## START Excerpted records

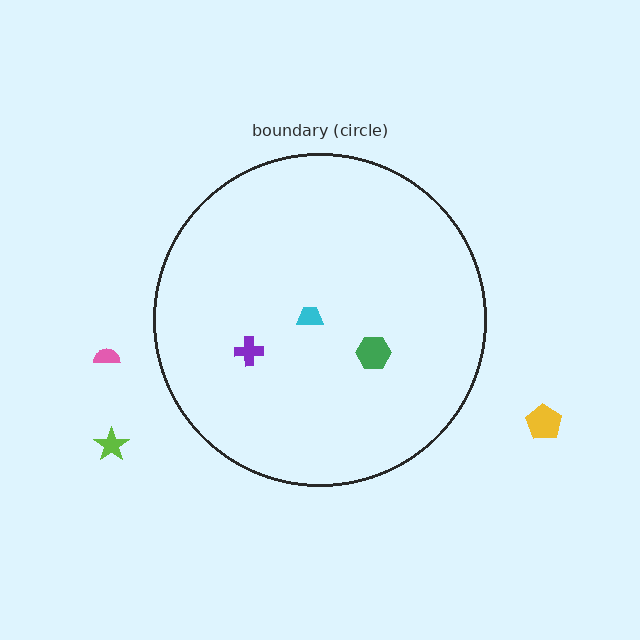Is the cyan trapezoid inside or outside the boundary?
Inside.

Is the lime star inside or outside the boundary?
Outside.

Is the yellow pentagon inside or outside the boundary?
Outside.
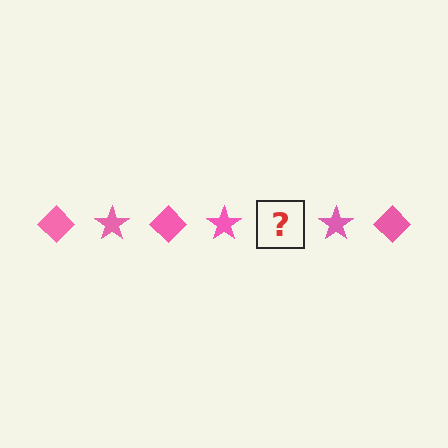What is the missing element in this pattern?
The missing element is a pink diamond.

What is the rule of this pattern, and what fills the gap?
The rule is that the pattern cycles through diamond, star shapes in pink. The gap should be filled with a pink diamond.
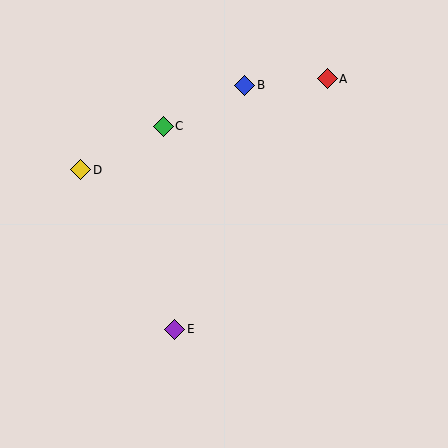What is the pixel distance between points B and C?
The distance between B and C is 91 pixels.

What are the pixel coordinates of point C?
Point C is at (163, 126).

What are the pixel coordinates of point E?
Point E is at (175, 329).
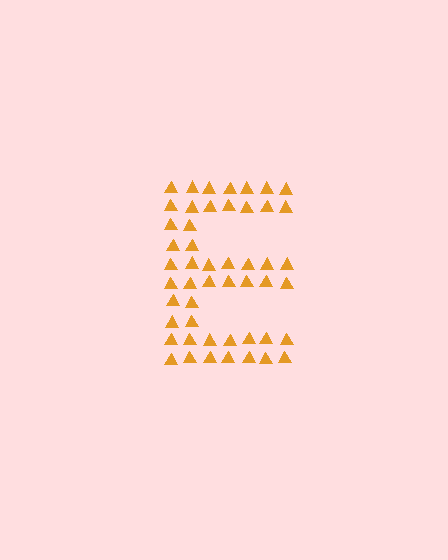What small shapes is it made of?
It is made of small triangles.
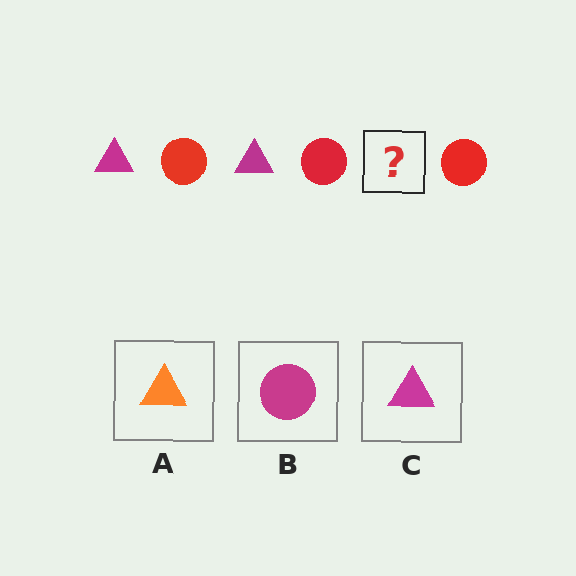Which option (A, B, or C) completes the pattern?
C.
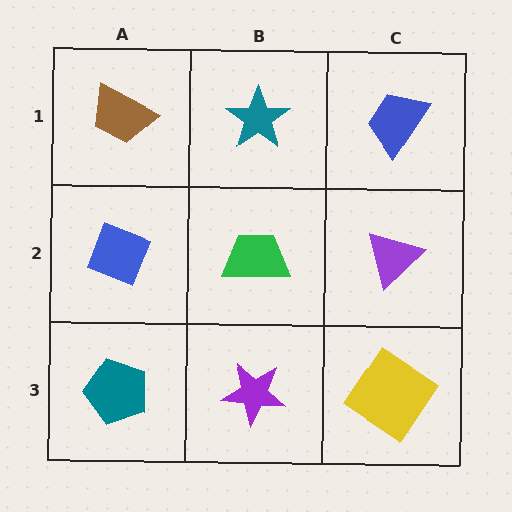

## END Excerpted records

§ What the task requires: Do not include the images; transcribe the rest of the listing exactly.

§ Response:
Is the cyan trapezoid inside or outside the boundary?
Inside.

Is the lime star inside or outside the boundary?
Outside.

Is the yellow pentagon inside or outside the boundary?
Outside.
What is the missing element in this pattern?
The missing element is a pink diamond.

What is the rule of this pattern, and what fills the gap?
The rule is that the pattern cycles through diamond, star shapes in pink. The gap should be filled with a pink diamond.
What is the pixel distance between points B and C?
The distance between B and C is 91 pixels.

What are the pixel coordinates of point C?
Point C is at (163, 126).

What are the pixel coordinates of point E?
Point E is at (175, 329).
What small shapes is it made of?
It is made of small triangles.
Which option (A, B, or C) completes the pattern?
C.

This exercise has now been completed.